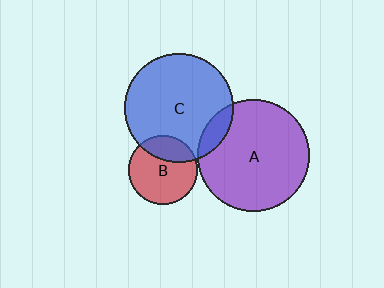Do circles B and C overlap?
Yes.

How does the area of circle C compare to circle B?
Approximately 2.4 times.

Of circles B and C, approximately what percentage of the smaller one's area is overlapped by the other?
Approximately 30%.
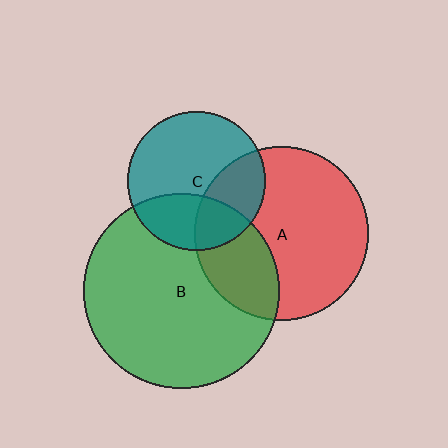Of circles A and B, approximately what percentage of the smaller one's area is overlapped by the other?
Approximately 30%.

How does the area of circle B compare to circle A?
Approximately 1.3 times.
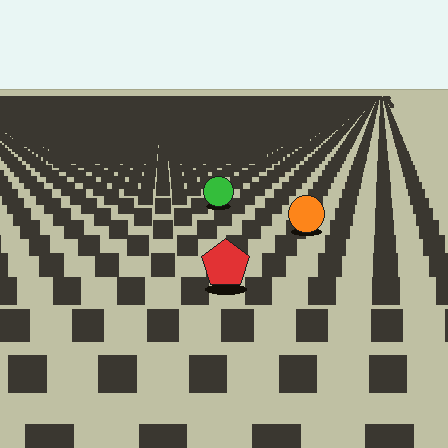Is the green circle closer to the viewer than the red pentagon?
No. The red pentagon is closer — you can tell from the texture gradient: the ground texture is coarser near it.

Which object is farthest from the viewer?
The green circle is farthest from the viewer. It appears smaller and the ground texture around it is denser.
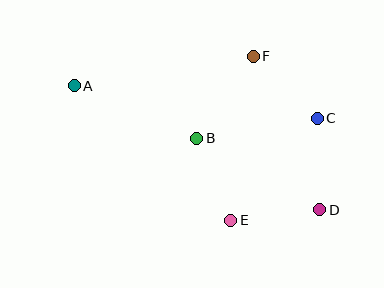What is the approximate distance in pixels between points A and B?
The distance between A and B is approximately 133 pixels.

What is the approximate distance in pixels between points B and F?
The distance between B and F is approximately 100 pixels.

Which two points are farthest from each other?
Points A and D are farthest from each other.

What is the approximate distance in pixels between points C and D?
The distance between C and D is approximately 91 pixels.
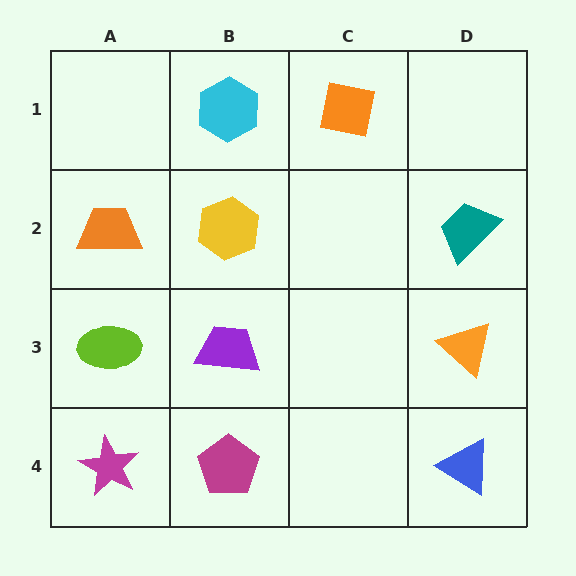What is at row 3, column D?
An orange triangle.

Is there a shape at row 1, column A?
No, that cell is empty.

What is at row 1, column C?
An orange square.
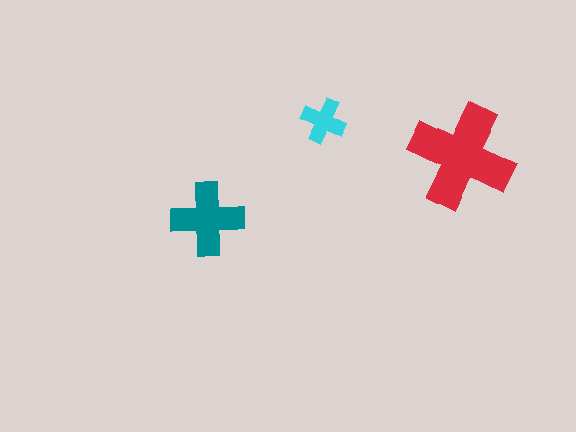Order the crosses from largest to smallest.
the red one, the teal one, the cyan one.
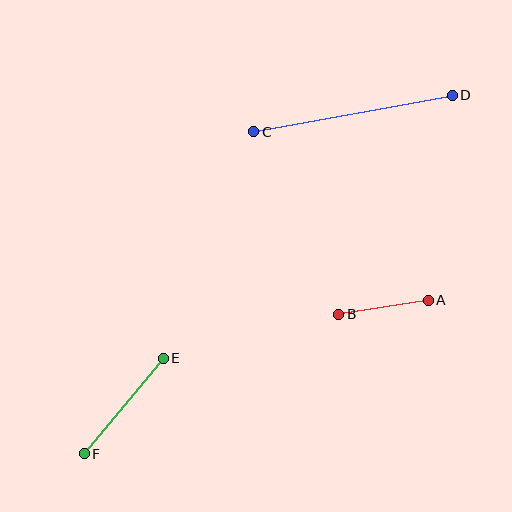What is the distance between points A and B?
The distance is approximately 91 pixels.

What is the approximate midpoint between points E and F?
The midpoint is at approximately (124, 406) pixels.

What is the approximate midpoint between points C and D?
The midpoint is at approximately (353, 114) pixels.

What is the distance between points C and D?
The distance is approximately 202 pixels.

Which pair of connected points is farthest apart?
Points C and D are farthest apart.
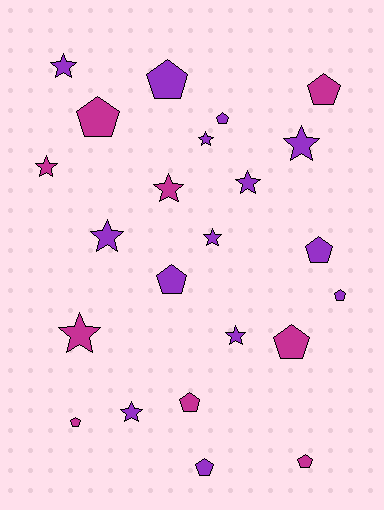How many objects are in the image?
There are 23 objects.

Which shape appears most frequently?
Pentagon, with 12 objects.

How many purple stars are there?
There are 8 purple stars.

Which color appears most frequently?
Purple, with 14 objects.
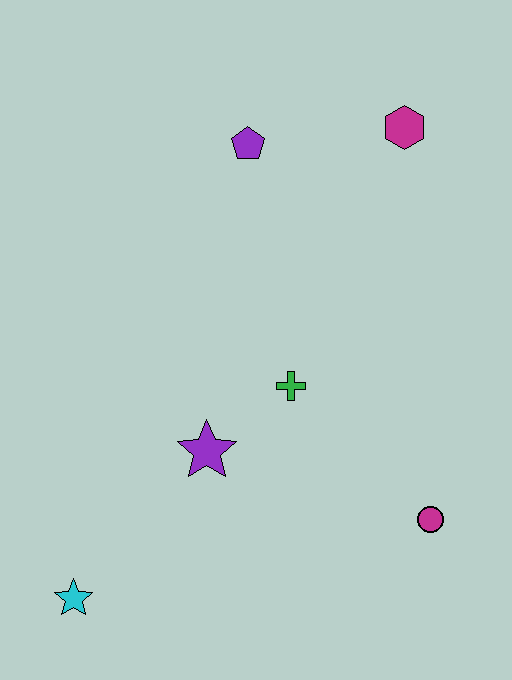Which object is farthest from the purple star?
The magenta hexagon is farthest from the purple star.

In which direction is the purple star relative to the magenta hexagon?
The purple star is below the magenta hexagon.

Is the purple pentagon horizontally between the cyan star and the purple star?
No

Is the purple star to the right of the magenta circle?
No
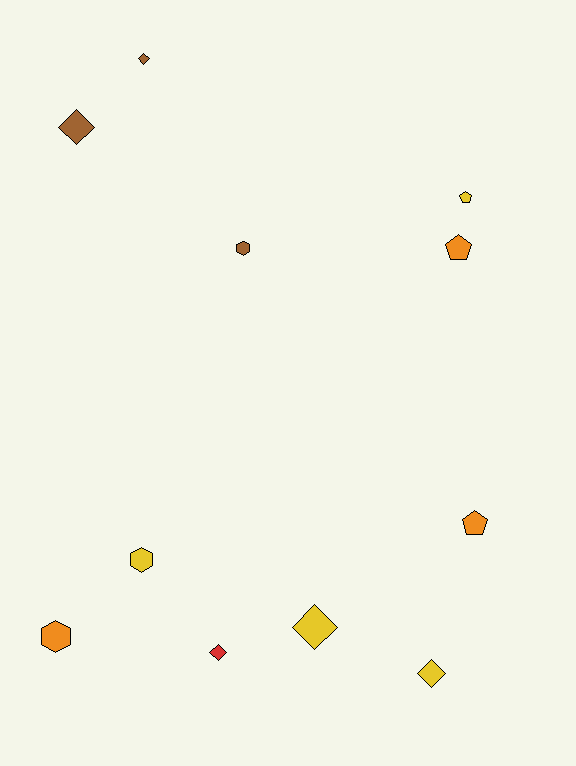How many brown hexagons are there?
There is 1 brown hexagon.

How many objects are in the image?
There are 11 objects.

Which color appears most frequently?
Yellow, with 4 objects.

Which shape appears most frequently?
Diamond, with 5 objects.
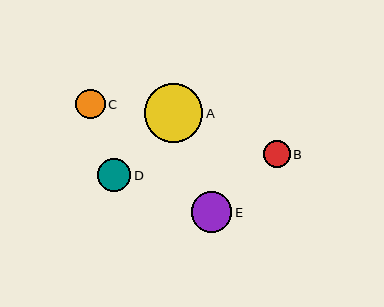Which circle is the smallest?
Circle B is the smallest with a size of approximately 27 pixels.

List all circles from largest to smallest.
From largest to smallest: A, E, D, C, B.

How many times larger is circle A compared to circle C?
Circle A is approximately 2.0 times the size of circle C.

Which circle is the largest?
Circle A is the largest with a size of approximately 58 pixels.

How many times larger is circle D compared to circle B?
Circle D is approximately 1.2 times the size of circle B.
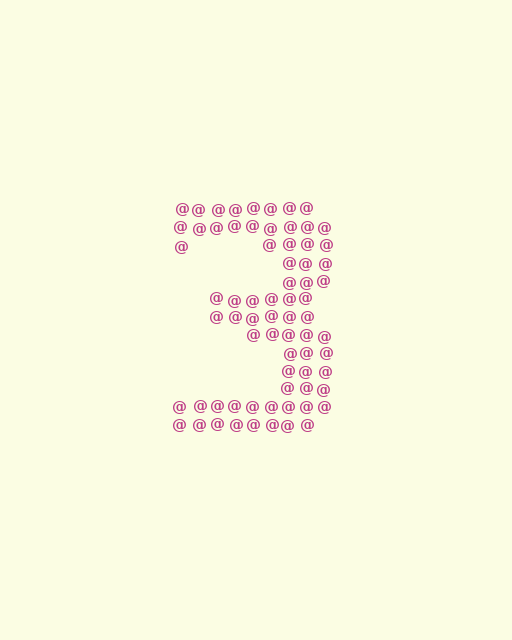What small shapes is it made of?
It is made of small at signs.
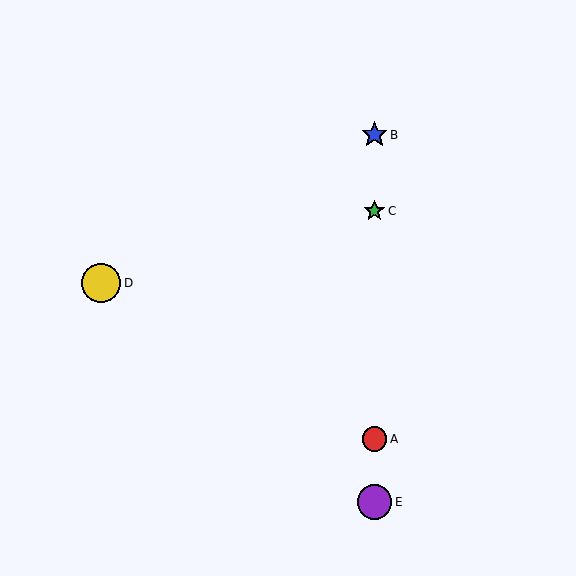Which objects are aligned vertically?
Objects A, B, C, E are aligned vertically.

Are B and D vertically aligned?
No, B is at x≈374 and D is at x≈101.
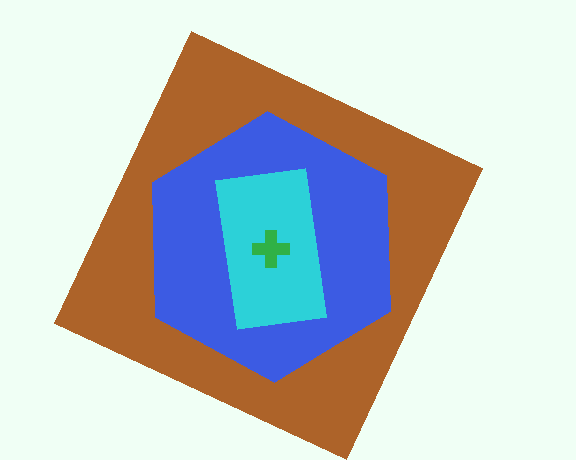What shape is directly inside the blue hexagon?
The cyan rectangle.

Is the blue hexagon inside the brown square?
Yes.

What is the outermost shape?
The brown square.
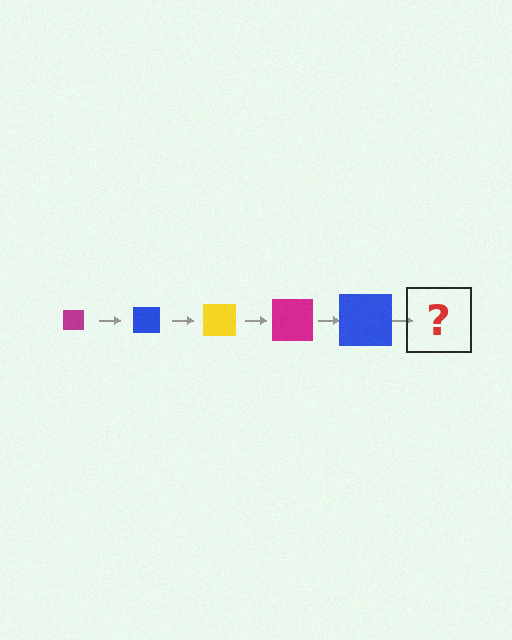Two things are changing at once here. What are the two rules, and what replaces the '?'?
The two rules are that the square grows larger each step and the color cycles through magenta, blue, and yellow. The '?' should be a yellow square, larger than the previous one.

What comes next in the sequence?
The next element should be a yellow square, larger than the previous one.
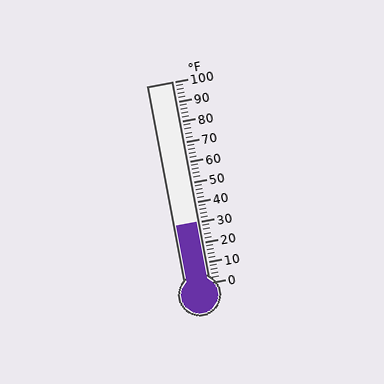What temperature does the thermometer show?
The thermometer shows approximately 30°F.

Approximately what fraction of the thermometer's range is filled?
The thermometer is filled to approximately 30% of its range.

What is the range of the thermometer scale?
The thermometer scale ranges from 0°F to 100°F.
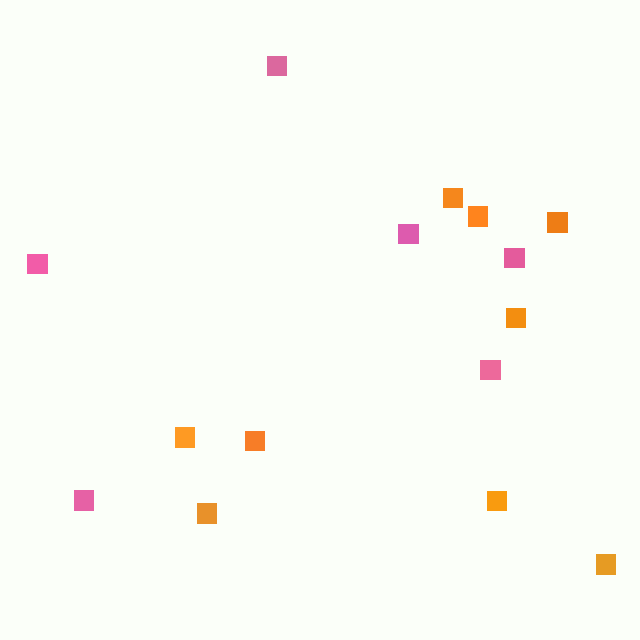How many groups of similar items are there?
There are 2 groups: one group of orange squares (9) and one group of pink squares (6).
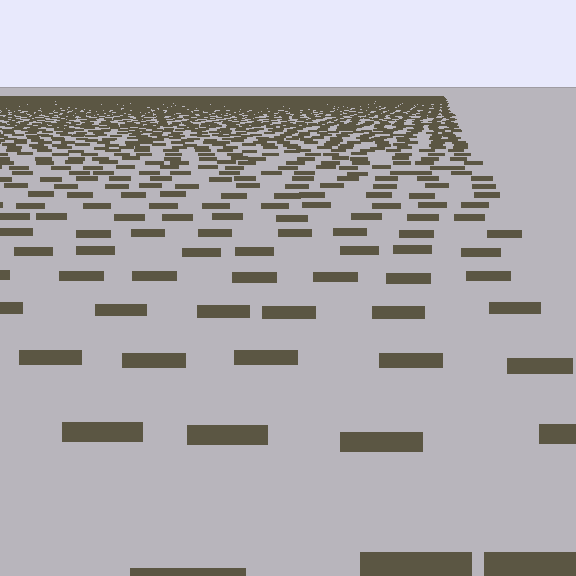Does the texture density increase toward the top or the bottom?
Density increases toward the top.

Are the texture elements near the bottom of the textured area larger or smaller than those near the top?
Larger. Near the bottom, elements are closer to the viewer and appear at a bigger on-screen size.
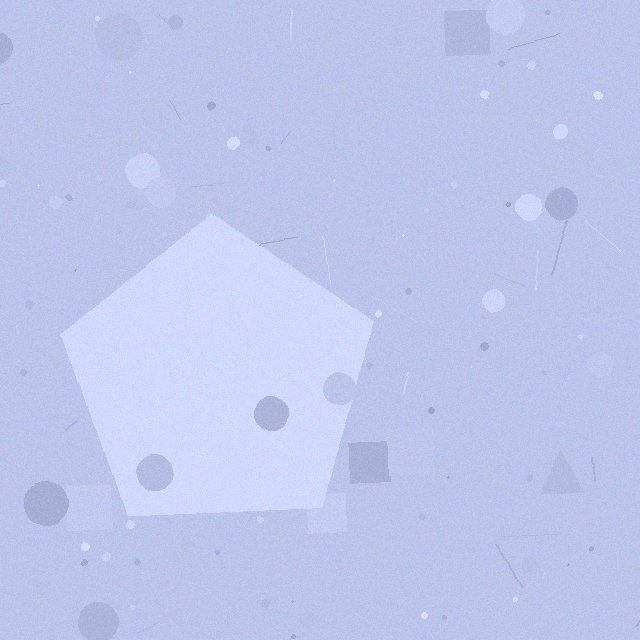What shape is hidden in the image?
A pentagon is hidden in the image.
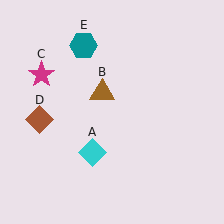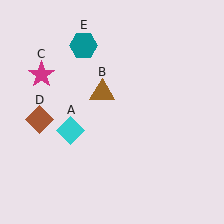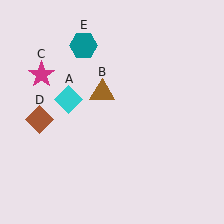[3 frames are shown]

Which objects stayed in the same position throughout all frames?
Brown triangle (object B) and magenta star (object C) and brown diamond (object D) and teal hexagon (object E) remained stationary.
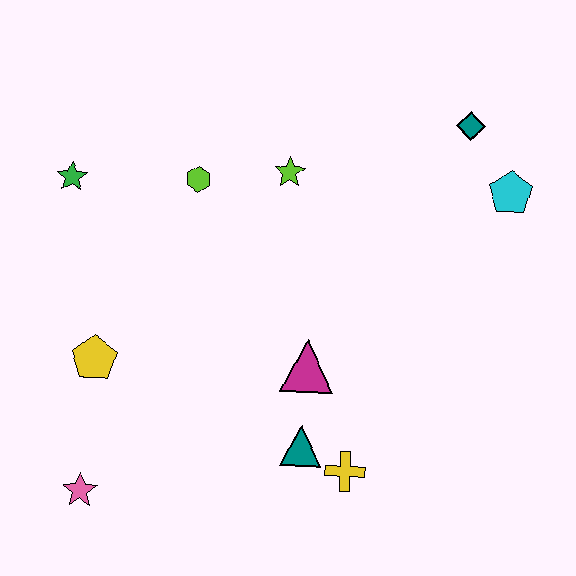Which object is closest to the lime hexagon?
The lime star is closest to the lime hexagon.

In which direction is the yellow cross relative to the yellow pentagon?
The yellow cross is to the right of the yellow pentagon.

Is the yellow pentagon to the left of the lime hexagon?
Yes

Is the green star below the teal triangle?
No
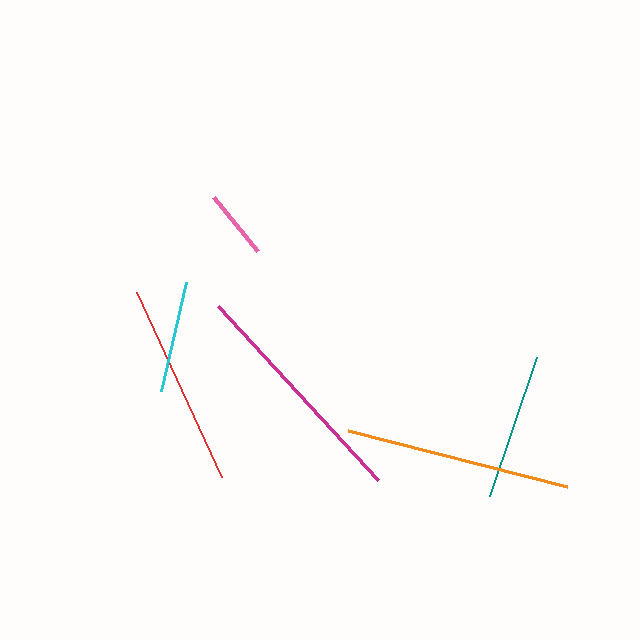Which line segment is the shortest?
The pink line is the shortest at approximately 69 pixels.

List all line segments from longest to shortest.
From longest to shortest: magenta and orange (about equal), red, teal, cyan, pink.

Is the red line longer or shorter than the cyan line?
The red line is longer than the cyan line.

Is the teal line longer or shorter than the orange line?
The orange line is longer than the teal line.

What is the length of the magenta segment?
The magenta segment is approximately 236 pixels long.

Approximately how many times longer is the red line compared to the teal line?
The red line is approximately 1.4 times the length of the teal line.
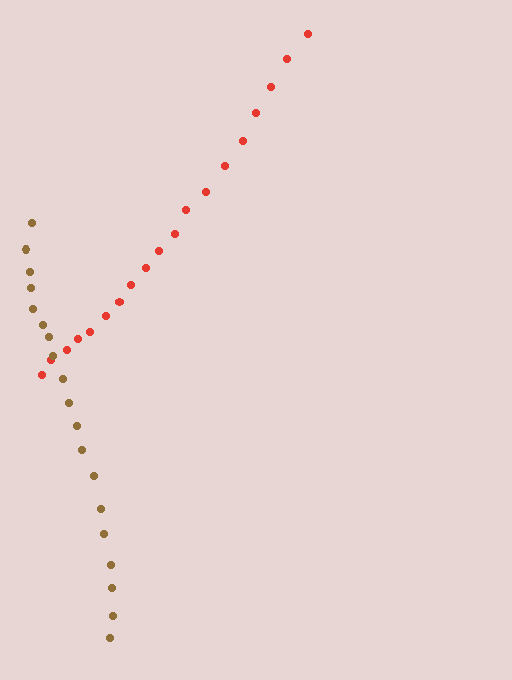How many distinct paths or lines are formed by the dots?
There are 2 distinct paths.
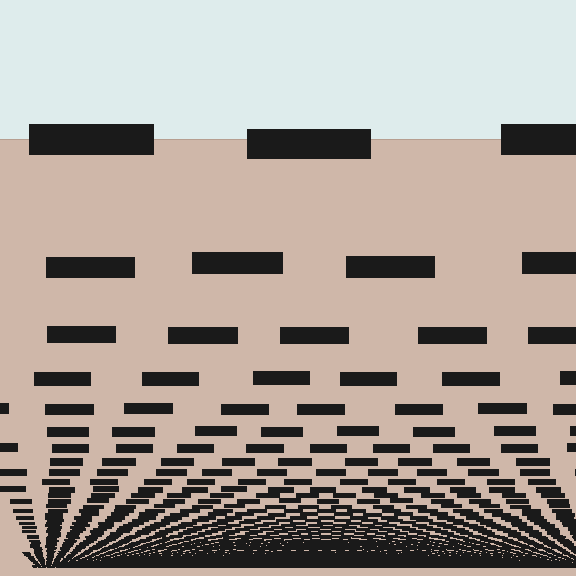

## Exercise prompt
Write out all the entries word for word, but skip any images.

## Complete response
Do circles B and C overlap?
Yes.

How does the area of circle C compare to circle B?
Approximately 2.4 times.

Of circles B and C, approximately what percentage of the smaller one's area is overlapped by the other?
Approximately 30%.
Of circles A and B, approximately what percentage of the smaller one's area is overlapped by the other?
Approximately 30%.

How does the area of circle B compare to circle A?
Approximately 1.3 times.
Is the green circle closer to the viewer than the red pentagon?
No. The red pentagon is closer — you can tell from the texture gradient: the ground texture is coarser near it.

Which object is farthest from the viewer?
The green circle is farthest from the viewer. It appears smaller and the ground texture around it is denser.
What is the approximate distance in pixels between points A and B?
The distance between A and B is approximately 133 pixels.

What is the approximate distance in pixels between points B and F?
The distance between B and F is approximately 100 pixels.

Which two points are farthest from each other?
Points A and D are farthest from each other.

What is the approximate distance in pixels between points C and D?
The distance between C and D is approximately 91 pixels.
What is at row 3, column D?
An orange triangle.

Is there a shape at row 1, column A?
No, that cell is empty.

What is at row 1, column C?
An orange square.
Order the crosses from largest to smallest.
the red one, the teal one, the cyan one.
What is the distance between points A and B?
The distance is approximately 91 pixels.

What is the approximate midpoint between points E and F?
The midpoint is at approximately (124, 406) pixels.

What is the approximate midpoint between points C and D?
The midpoint is at approximately (353, 114) pixels.

What is the distance between points C and D?
The distance is approximately 202 pixels.

Which pair of connected points is farthest apart?
Points C and D are farthest apart.
How many objects are in the image?
There are 23 objects.

Which shape appears most frequently?
Pentagon, with 12 objects.

How many purple stars are there?
There are 8 purple stars.

Which color appears most frequently?
Purple, with 14 objects.
Which object is farthest from the purple star?
The magenta hexagon is farthest from the purple star.

In which direction is the purple star relative to the magenta hexagon?
The purple star is below the magenta hexagon.

Is the purple pentagon horizontally between the cyan star and the purple star?
No

Is the purple star to the right of the magenta circle?
No
How many brown hexagons are there?
There is 1 brown hexagon.

How many objects are in the image?
There are 11 objects.

Which color appears most frequently?
Yellow, with 4 objects.

Which shape appears most frequently?
Diamond, with 5 objects.
Which circle is the smallest?
Circle B is the smallest with a size of approximately 27 pixels.

List all circles from largest to smallest.
From largest to smallest: A, E, D, C, B.

How many times larger is circle A compared to circle C?
Circle A is approximately 2.0 times the size of circle C.

Which circle is the largest?
Circle A is the largest with a size of approximately 58 pixels.

How many times larger is circle D compared to circle B?
Circle D is approximately 1.2 times the size of circle B.
What small shapes is it made of?
It is made of small at signs.
Which objects are aligned vertically?
Objects A, B, C, E are aligned vertically.

Are B and D vertically aligned?
No, B is at x≈374 and D is at x≈101.
What shape is directly inside the blue hexagon?
The cyan rectangle.

Is the blue hexagon inside the brown square?
Yes.

What is the outermost shape?
The brown square.
Two things are changing at once here. What are the two rules, and what replaces the '?'?
The two rules are that the square grows larger each step and the color cycles through magenta, blue, and yellow. The '?' should be a yellow square, larger than the previous one.

What comes next in the sequence?
The next element should be a yellow square, larger than the previous one.
What temperature does the thermometer show?
The thermometer shows approximately 30°F.

Approximately what fraction of the thermometer's range is filled?
The thermometer is filled to approximately 30% of its range.

What is the range of the thermometer scale?
The thermometer scale ranges from 0°F to 100°F.
How many groups of similar items are there?
There are 2 groups: one group of orange squares (9) and one group of pink squares (6).
Does the texture density increase toward the top or the bottom?
Density increases toward the top.

Are the texture elements near the bottom of the textured area larger or smaller than those near the top?
Larger. Near the bottom, elements are closer to the viewer and appear at a bigger on-screen size.
What shape is hidden in the image?
A pentagon is hidden in the image.
[3 frames are shown]

Which objects stayed in the same position throughout all frames?
Brown triangle (object B) and magenta star (object C) and brown diamond (object D) and teal hexagon (object E) remained stationary.
Which object is closest to the lime hexagon?
The lime star is closest to the lime hexagon.

In which direction is the yellow cross relative to the yellow pentagon?
The yellow cross is to the right of the yellow pentagon.

Is the yellow pentagon to the left of the lime hexagon?
Yes

Is the green star below the teal triangle?
No
Which line segment is the shortest?
The pink line is the shortest at approximately 69 pixels.

List all line segments from longest to shortest.
From longest to shortest: magenta and orange (about equal), red, teal, cyan, pink.

Is the red line longer or shorter than the cyan line?
The red line is longer than the cyan line.

Is the teal line longer or shorter than the orange line?
The orange line is longer than the teal line.

What is the length of the magenta segment?
The magenta segment is approximately 236 pixels long.

Approximately how many times longer is the red line compared to the teal line?
The red line is approximately 1.4 times the length of the teal line.
How many distinct paths or lines are formed by the dots?
There are 2 distinct paths.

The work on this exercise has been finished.